### GIVEN PROBLEM
Start at the line containing "What is at row 1, column 3?", stop at the line containing "Are the texture", and set down every line in that stretch exactly as written, and nothing else.

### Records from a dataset
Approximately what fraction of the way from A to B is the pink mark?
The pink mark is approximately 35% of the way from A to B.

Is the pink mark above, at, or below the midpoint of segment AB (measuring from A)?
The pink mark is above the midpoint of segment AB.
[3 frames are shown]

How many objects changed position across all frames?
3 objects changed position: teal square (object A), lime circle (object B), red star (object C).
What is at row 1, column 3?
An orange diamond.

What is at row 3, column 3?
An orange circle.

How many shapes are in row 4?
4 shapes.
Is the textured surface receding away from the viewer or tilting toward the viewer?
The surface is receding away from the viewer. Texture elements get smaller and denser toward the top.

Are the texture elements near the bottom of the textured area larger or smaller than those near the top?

==

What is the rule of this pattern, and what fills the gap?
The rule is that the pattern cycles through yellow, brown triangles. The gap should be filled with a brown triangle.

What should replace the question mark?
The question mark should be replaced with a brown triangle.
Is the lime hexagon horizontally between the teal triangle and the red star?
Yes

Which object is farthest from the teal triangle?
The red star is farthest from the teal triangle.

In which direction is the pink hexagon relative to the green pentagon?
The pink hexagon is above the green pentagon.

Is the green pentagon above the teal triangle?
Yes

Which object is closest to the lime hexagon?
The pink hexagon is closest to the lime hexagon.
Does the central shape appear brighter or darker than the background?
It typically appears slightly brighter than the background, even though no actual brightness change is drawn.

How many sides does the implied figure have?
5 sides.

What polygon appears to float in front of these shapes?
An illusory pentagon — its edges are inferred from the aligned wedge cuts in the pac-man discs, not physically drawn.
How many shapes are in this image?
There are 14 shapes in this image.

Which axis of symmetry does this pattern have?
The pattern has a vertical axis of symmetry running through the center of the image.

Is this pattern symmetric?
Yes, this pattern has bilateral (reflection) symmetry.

### EXERCISE ANSWER
What is at row 1, column 3?
An orange diamond.

What is at row 3, column 3?
An orange circle.

How many shapes are in row 4?
4 shapes.
Is the textured surface receding away from the viewer or tilting toward the viewer?
The surface is receding away from the viewer. Texture elements get smaller and denser toward the top.

Are the texture elements near the bottom of the textured area larger or smaller than those near the top?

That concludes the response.